— START OF Rows —
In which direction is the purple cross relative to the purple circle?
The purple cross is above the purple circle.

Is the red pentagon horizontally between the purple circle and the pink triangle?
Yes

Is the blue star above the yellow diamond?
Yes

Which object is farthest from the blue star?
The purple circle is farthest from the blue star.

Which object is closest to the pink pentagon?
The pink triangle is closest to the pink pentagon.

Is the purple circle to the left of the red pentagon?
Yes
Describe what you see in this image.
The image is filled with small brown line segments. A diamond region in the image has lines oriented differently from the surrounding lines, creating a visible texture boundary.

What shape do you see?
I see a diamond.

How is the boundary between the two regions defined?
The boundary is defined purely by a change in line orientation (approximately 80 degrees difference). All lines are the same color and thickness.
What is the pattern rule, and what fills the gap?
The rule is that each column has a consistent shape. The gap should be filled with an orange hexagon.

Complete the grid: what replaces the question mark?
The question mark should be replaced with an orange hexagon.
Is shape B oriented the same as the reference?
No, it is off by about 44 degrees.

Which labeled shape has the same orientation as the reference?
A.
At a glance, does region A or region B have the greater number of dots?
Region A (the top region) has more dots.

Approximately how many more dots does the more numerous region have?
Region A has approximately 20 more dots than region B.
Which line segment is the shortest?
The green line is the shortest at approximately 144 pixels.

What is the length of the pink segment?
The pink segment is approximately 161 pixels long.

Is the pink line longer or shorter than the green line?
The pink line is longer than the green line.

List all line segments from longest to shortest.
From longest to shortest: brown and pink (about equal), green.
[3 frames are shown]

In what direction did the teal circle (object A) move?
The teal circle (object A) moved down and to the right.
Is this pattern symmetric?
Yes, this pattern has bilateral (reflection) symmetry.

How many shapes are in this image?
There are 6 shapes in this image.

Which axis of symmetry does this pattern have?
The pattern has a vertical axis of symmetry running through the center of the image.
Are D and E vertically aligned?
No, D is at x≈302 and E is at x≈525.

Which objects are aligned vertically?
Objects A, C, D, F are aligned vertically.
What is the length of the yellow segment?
— END OF Rows —
— START OF Rows —
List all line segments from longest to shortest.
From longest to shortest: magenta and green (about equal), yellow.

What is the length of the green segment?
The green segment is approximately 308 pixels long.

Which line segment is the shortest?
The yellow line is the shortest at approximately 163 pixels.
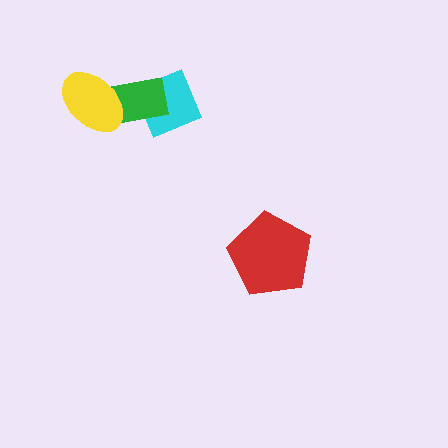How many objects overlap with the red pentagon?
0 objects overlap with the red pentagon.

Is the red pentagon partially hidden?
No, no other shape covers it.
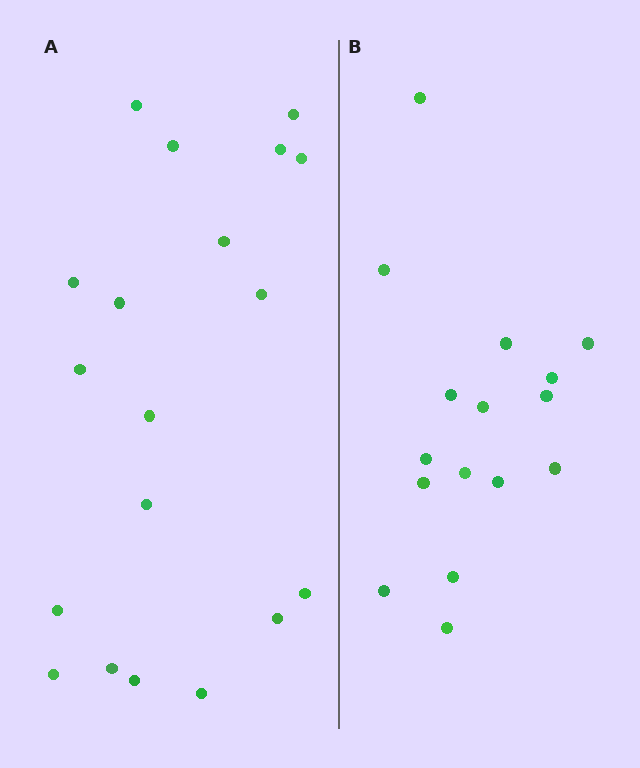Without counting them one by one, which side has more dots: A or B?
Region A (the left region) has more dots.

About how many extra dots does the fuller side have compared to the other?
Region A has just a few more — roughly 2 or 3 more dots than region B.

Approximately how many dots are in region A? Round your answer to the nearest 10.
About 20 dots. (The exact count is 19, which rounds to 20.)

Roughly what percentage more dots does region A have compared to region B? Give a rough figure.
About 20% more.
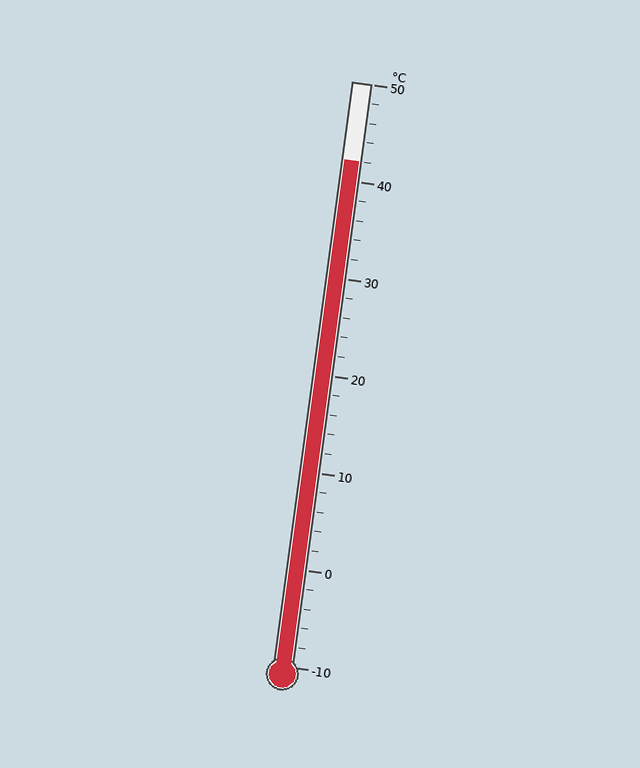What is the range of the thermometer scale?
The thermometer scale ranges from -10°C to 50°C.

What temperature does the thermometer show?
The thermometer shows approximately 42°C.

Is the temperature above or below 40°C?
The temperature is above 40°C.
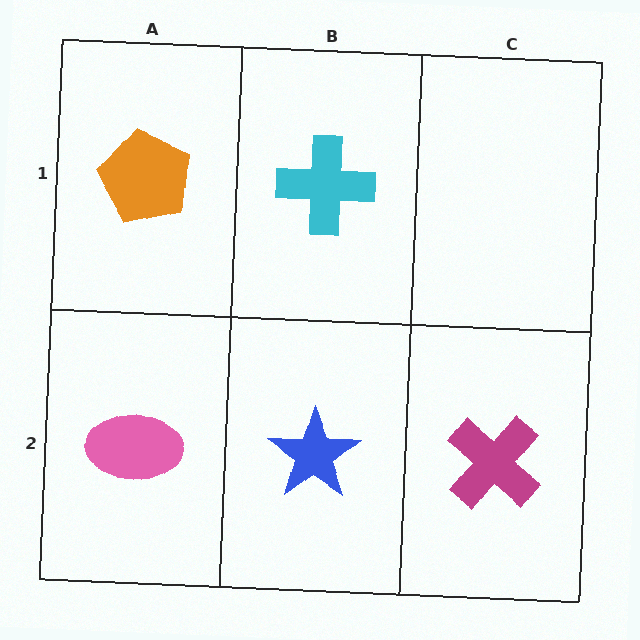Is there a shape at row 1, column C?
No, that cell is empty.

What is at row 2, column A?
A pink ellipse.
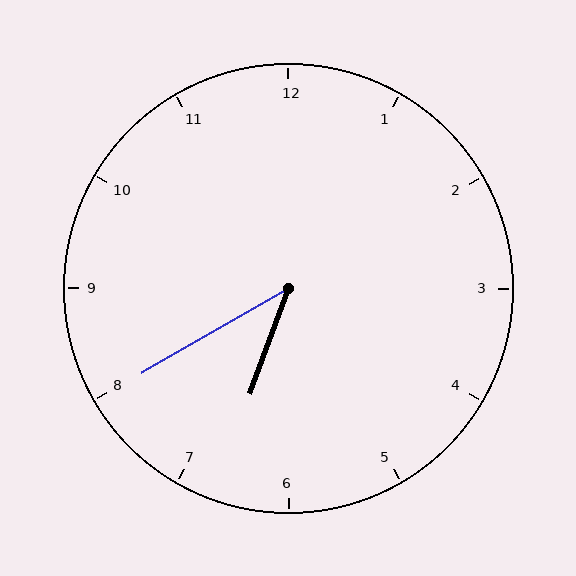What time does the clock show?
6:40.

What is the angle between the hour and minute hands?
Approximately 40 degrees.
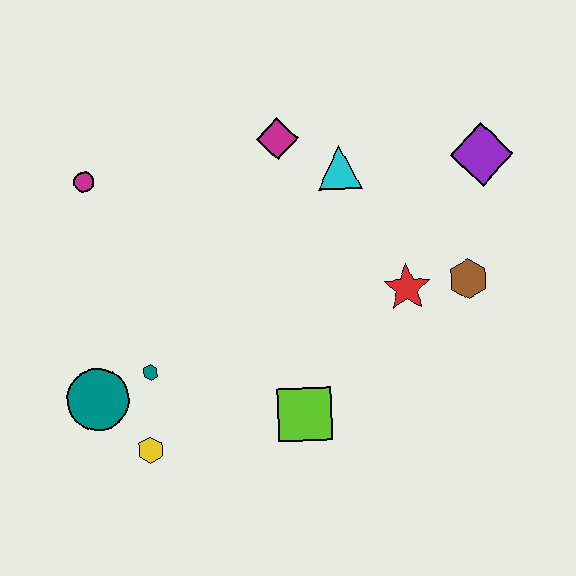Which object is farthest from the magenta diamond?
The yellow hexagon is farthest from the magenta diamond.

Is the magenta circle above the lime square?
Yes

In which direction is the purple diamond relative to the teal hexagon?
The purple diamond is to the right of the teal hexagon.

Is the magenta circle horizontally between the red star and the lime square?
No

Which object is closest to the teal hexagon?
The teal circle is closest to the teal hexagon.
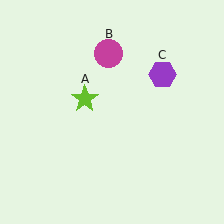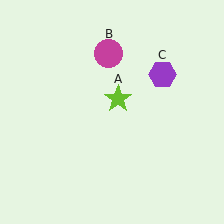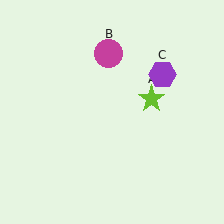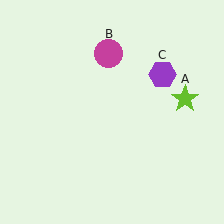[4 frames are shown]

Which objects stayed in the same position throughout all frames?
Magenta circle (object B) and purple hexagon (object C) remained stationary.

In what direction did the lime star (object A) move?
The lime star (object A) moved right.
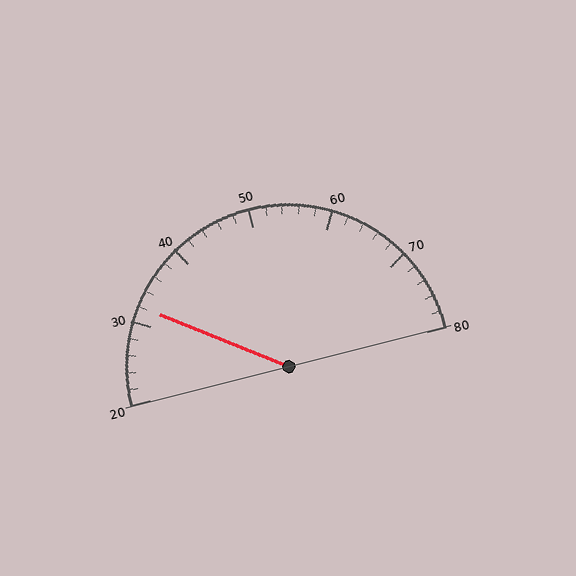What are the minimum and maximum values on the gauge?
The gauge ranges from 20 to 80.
— END OF Rows —
> _Task to complete_: Start at the line containing "How many objects" and stop at the line containing "[4 frames are shown]"; transcribe those lines exactly, skipping pictures.

> _Correct answer_:
How many objects overlap with the red pentagon?
0 objects overlap with the red pentagon.

Is the red pentagon partially hidden?
No, no other shape covers it.
Without counting them one by one, which side has more dots: A or B?
Region A (the left region) has more dots.

About how many extra dots does the fuller side have compared to the other?
Region A has just a few more — roughly 2 or 3 more dots than region B.

Approximately how many dots are in region A? Round your answer to the nearest 10.
About 20 dots. (The exact count is 19, which rounds to 20.)

Roughly what percentage more dots does region A have compared to region B? Give a rough figure.
About 20% more.
What is the range of the thermometer scale?
The thermometer scale ranges from -10°C to 50°C.

What temperature does the thermometer show?
The thermometer shows approximately 42°C.

Is the temperature above or below 40°C?
The temperature is above 40°C.
Is there a shape at row 1, column C?
No, that cell is empty.

What is at row 2, column A?
A pink ellipse.
What time does the clock show?
6:40.

What is the angle between the hour and minute hands?
Approximately 40 degrees.
Which object is farthest from the magenta diamond?
The yellow hexagon is farthest from the magenta diamond.

Is the magenta circle above the lime square?
Yes

In which direction is the purple diamond relative to the teal hexagon?
The purple diamond is to the right of the teal hexagon.

Is the magenta circle horizontally between the red star and the lime square?
No

Which object is closest to the teal hexagon?
The teal circle is closest to the teal hexagon.
[4 frames are shown]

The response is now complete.